**What you need to do**
In the records below, find the line that contains "Which group has" and the line that contains "Is the orange square partially hidden?". Set down exactly those lines and every line between them, and nothing more.

**Provided entries**

((

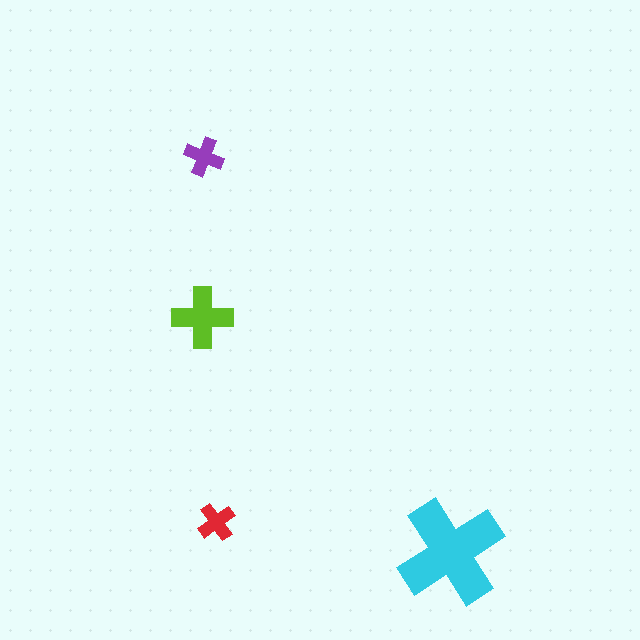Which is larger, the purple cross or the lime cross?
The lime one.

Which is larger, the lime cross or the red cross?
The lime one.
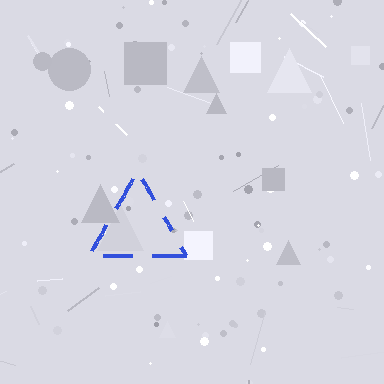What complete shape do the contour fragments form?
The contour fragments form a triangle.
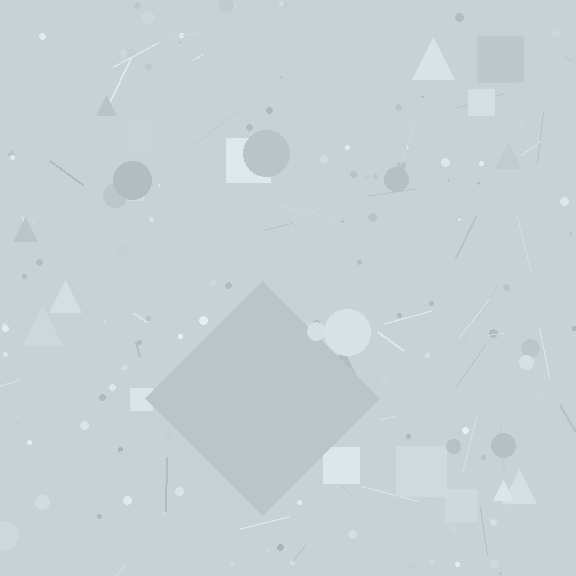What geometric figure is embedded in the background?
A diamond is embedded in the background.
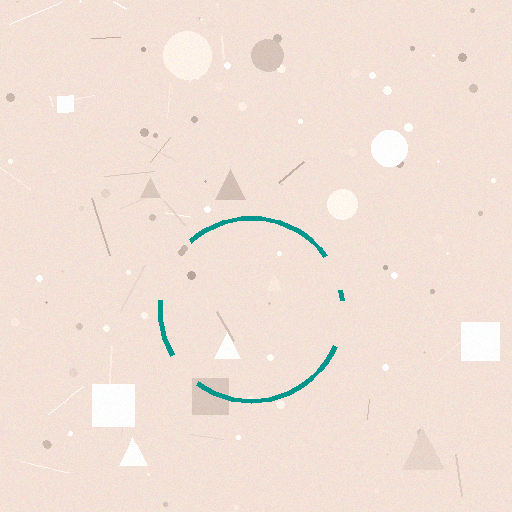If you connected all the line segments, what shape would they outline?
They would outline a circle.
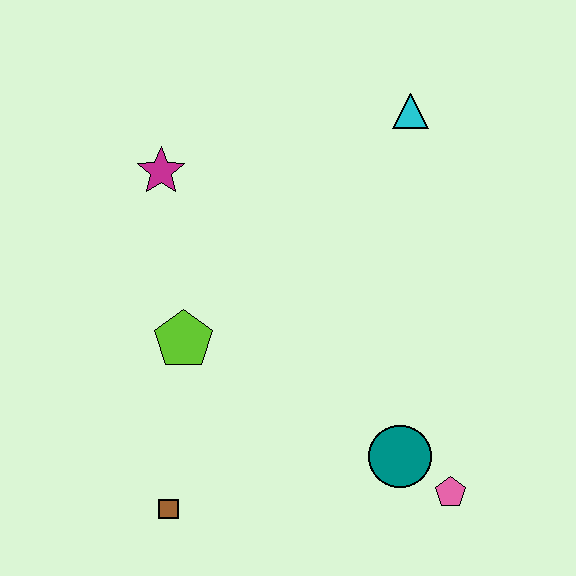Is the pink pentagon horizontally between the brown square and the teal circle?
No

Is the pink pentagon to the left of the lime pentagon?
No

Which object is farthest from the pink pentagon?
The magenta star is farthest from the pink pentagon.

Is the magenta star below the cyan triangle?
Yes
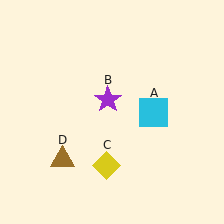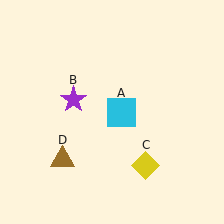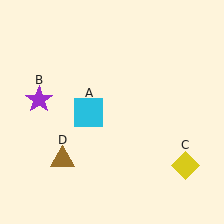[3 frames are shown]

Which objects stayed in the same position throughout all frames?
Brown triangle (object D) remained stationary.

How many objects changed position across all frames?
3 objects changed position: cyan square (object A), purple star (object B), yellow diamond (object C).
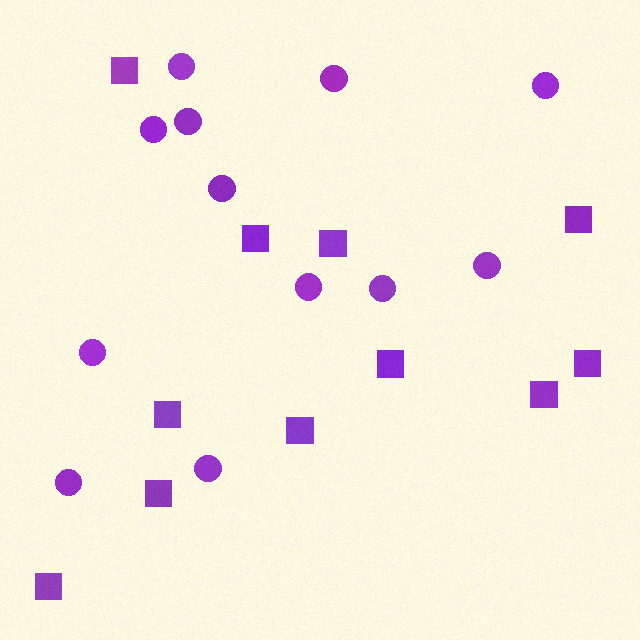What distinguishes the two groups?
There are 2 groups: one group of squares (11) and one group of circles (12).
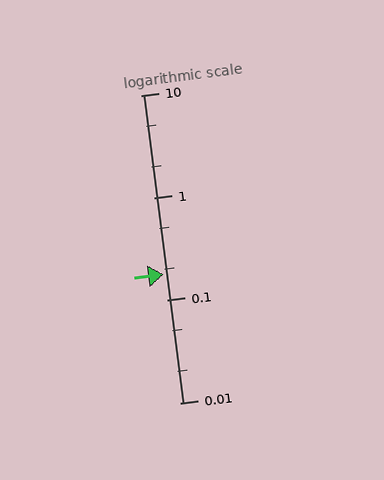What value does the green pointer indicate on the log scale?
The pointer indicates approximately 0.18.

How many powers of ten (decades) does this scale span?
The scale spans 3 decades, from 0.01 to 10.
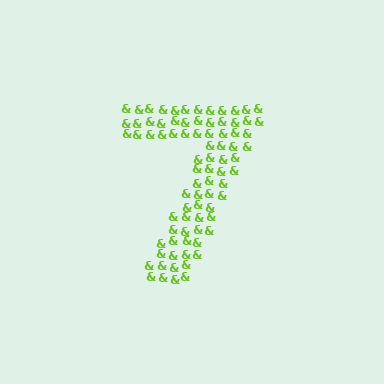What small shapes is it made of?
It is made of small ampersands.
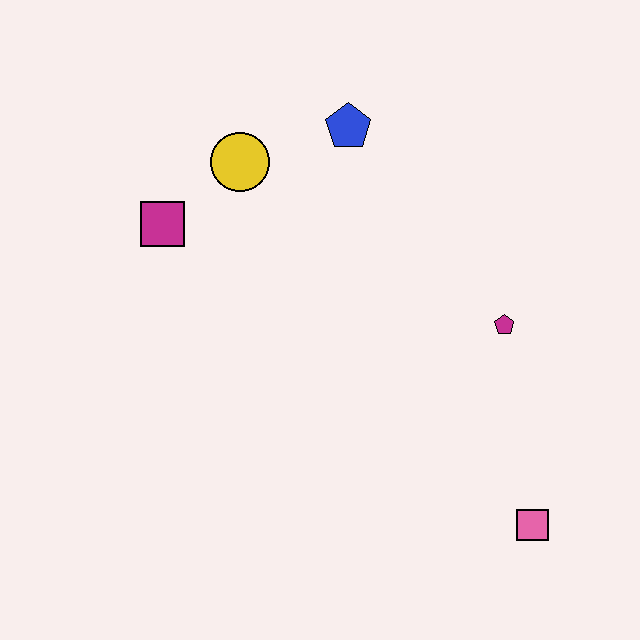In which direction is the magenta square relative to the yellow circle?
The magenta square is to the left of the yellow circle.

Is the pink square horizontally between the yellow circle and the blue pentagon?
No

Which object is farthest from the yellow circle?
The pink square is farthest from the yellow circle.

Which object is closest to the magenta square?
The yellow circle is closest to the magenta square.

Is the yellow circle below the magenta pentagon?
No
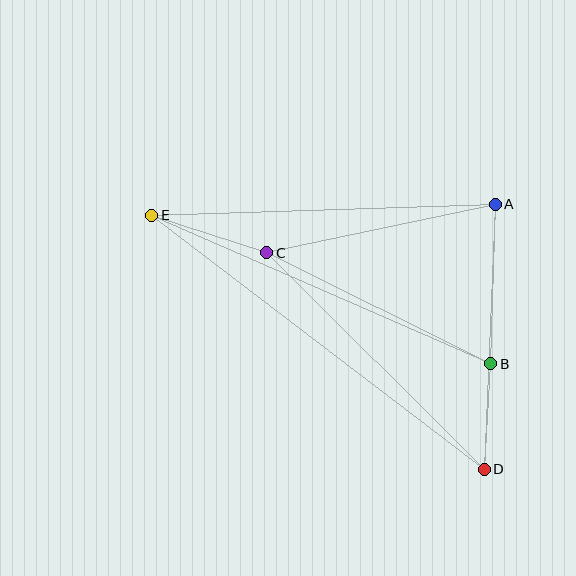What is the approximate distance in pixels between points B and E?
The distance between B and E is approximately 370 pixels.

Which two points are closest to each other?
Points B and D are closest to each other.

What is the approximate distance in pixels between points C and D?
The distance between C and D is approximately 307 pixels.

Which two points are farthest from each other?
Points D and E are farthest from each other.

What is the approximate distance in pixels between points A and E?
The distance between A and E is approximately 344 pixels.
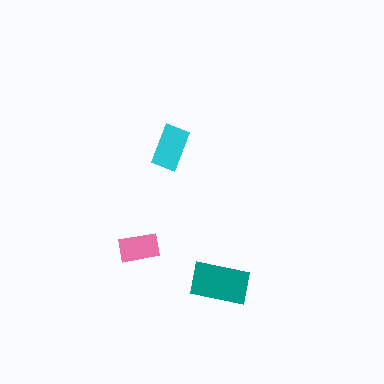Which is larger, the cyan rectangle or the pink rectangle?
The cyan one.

))
((

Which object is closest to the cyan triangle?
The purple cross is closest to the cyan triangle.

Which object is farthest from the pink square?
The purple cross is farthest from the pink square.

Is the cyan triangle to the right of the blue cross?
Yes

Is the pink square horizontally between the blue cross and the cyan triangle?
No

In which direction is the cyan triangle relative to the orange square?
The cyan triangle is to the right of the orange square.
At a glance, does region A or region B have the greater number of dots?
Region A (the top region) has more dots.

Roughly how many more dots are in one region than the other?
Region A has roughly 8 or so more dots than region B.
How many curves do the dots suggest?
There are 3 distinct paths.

))
((

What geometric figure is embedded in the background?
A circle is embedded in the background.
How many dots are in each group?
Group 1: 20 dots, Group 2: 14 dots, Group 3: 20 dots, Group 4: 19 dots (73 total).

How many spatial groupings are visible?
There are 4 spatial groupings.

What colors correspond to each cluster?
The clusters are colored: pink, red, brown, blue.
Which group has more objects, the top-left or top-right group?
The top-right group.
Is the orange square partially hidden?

))

**Exercise result**
Which group has more objects, the top-left or top-right group?
The top-right group.
Is the orange square partially hidden?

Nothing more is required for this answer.